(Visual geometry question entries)
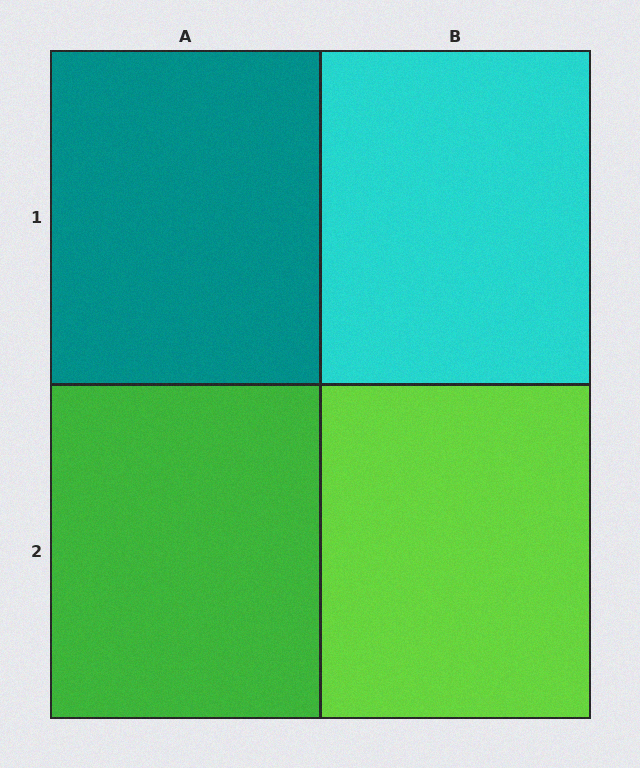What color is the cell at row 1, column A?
Teal.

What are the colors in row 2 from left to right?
Green, lime.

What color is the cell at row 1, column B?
Cyan.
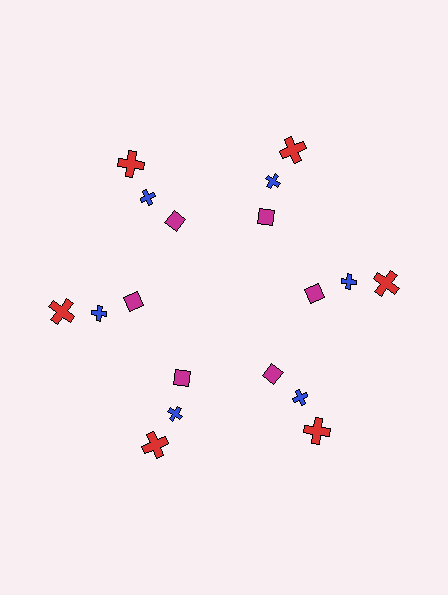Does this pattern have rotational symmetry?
Yes, this pattern has 6-fold rotational symmetry. It looks the same after rotating 60 degrees around the center.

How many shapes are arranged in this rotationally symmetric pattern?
There are 18 shapes, arranged in 6 groups of 3.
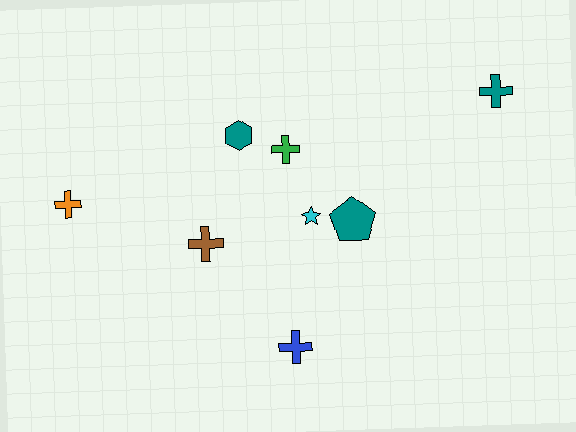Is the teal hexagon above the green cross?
Yes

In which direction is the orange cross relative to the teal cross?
The orange cross is to the left of the teal cross.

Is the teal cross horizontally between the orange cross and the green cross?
No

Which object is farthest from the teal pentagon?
The orange cross is farthest from the teal pentagon.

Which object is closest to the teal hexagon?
The green cross is closest to the teal hexagon.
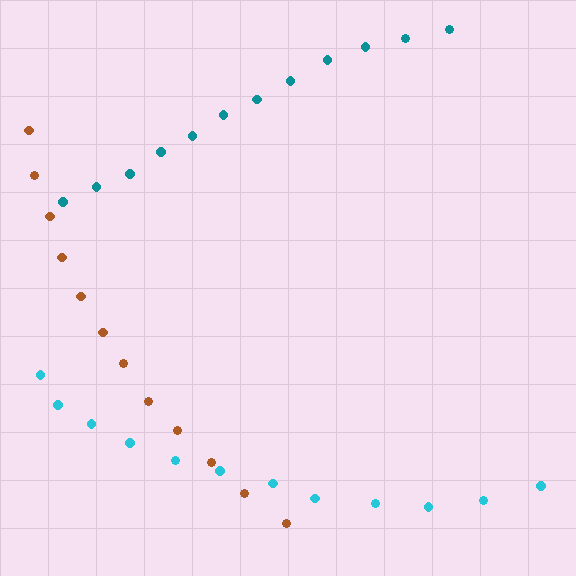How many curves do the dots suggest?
There are 3 distinct paths.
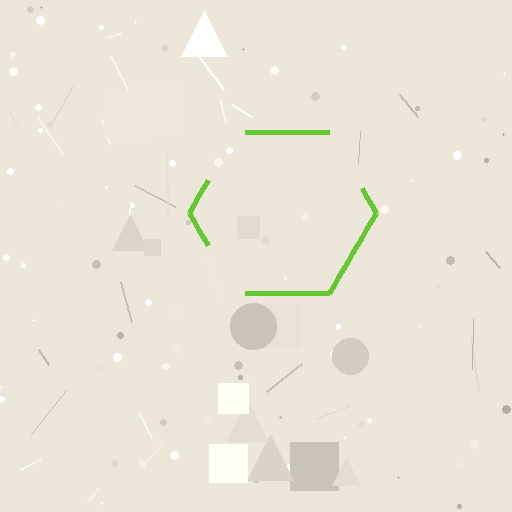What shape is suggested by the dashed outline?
The dashed outline suggests a hexagon.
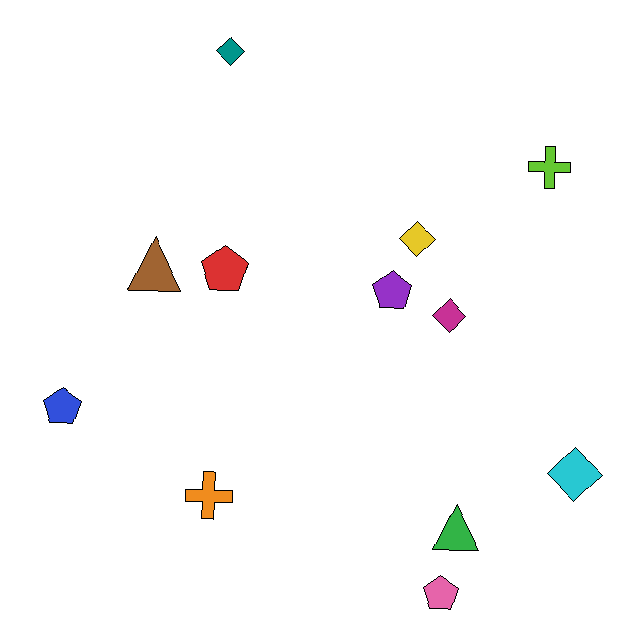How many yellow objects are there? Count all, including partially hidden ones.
There is 1 yellow object.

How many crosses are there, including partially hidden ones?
There are 2 crosses.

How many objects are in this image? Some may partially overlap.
There are 12 objects.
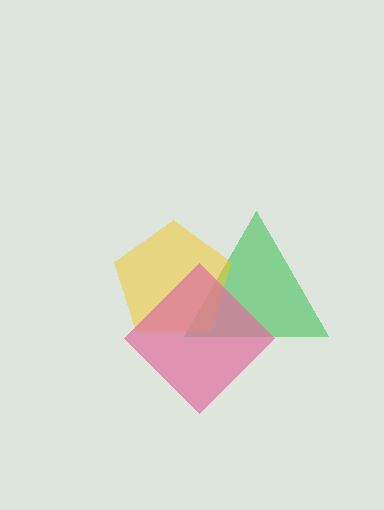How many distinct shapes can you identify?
There are 3 distinct shapes: a green triangle, a yellow pentagon, a pink diamond.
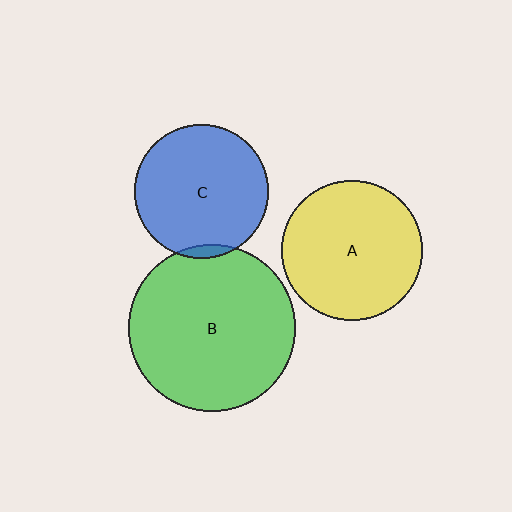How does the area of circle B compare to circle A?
Approximately 1.4 times.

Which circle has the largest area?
Circle B (green).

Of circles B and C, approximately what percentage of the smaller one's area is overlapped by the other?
Approximately 5%.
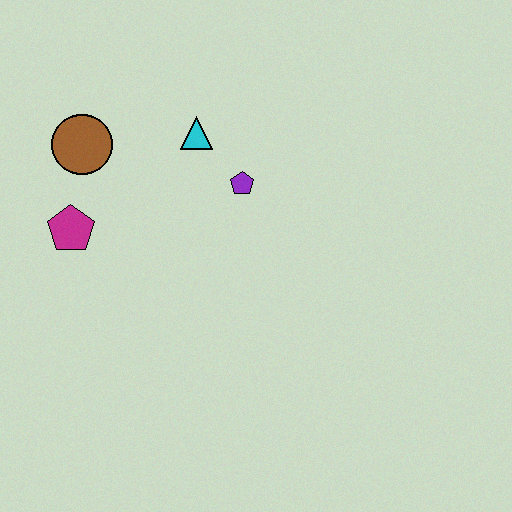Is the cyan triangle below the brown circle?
No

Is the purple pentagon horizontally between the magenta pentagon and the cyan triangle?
No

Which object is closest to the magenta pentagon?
The brown circle is closest to the magenta pentagon.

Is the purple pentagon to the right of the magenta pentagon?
Yes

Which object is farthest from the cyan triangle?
The magenta pentagon is farthest from the cyan triangle.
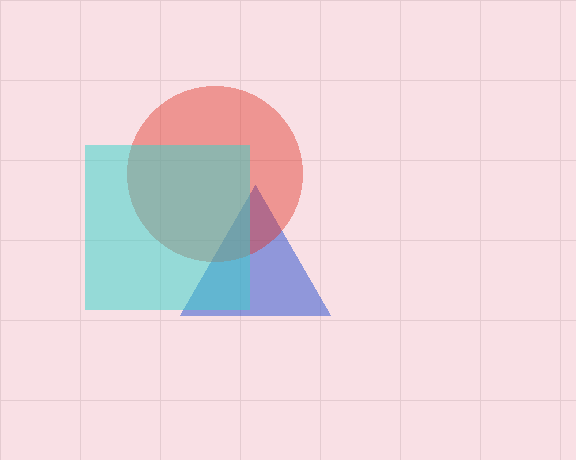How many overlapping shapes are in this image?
There are 3 overlapping shapes in the image.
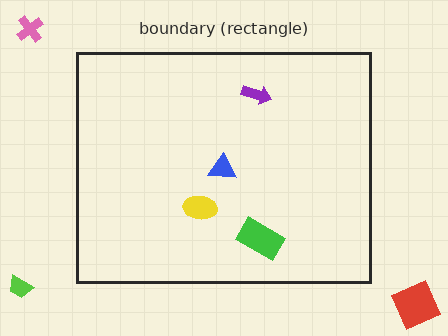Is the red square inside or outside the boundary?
Outside.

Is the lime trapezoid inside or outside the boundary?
Outside.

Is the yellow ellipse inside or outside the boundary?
Inside.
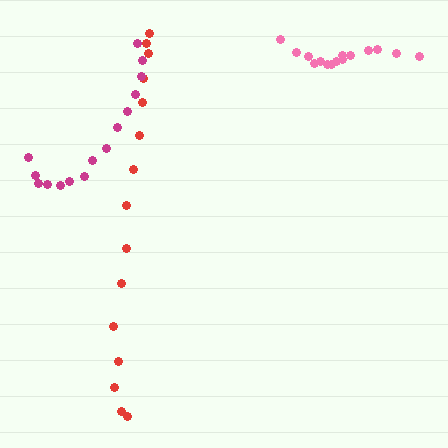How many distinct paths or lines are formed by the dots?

# Task prompt
Return the listing above in full and without alteration, excluding its pictures.

# Response to this exercise
What color is the cell at row 1, column A?
Teal.

What are the colors in row 2 from left to right?
Green, lime.

What color is the cell at row 1, column B?
Cyan.
Does this pattern have rotational symmetry?
Yes, this pattern has 6-fold rotational symmetry. It looks the same after rotating 60 degrees around the center.

How many shapes are arranged in this rotationally symmetric pattern?
There are 18 shapes, arranged in 6 groups of 3.
Is the teal hexagon above the green cross?
Yes

In which direction is the orange cross relative to the teal cross?
The orange cross is to the left of the teal cross.

Is the teal cross horizontally between the orange cross and the green cross?
No

Which object is farthest from the teal pentagon?
The orange cross is farthest from the teal pentagon.

Which object is closest to the teal hexagon?
The green cross is closest to the teal hexagon.
How many curves do the dots suggest?
There are 3 distinct paths.
What shape is suggested by the dashed outline?
The dashed outline suggests a hexagon.
How many yellow objects are there? Count all, including partially hidden ones.
There is 1 yellow object.

How many crosses are there, including partially hidden ones?
There are 2 crosses.

How many objects are in this image? Some may partially overlap.
There are 12 objects.
How many distinct shapes can you identify?
There are 3 distinct shapes: a green triangle, a yellow pentagon, a pink diamond.
How does the area of circle B compare to circle A?
Approximately 1.4 times.

Which circle has the largest area?
Circle B (green).

Of circles B and C, approximately what percentage of the smaller one's area is overlapped by the other?
Approximately 5%.
Is the cyan triangle below the brown circle?
No

Is the purple pentagon horizontally between the magenta pentagon and the cyan triangle?
No

Which object is closest to the magenta pentagon?
The brown circle is closest to the magenta pentagon.

Is the purple pentagon to the right of the magenta pentagon?
Yes

Which object is farthest from the cyan triangle?
The magenta pentagon is farthest from the cyan triangle.
How many overlapping shapes are in this image?
There are 3 overlapping shapes in the image.
Is the red square inside or outside the boundary?
Outside.

Is the lime trapezoid inside or outside the boundary?
Outside.

Is the yellow ellipse inside or outside the boundary?
Inside.
How many distinct paths or lines are formed by the dots?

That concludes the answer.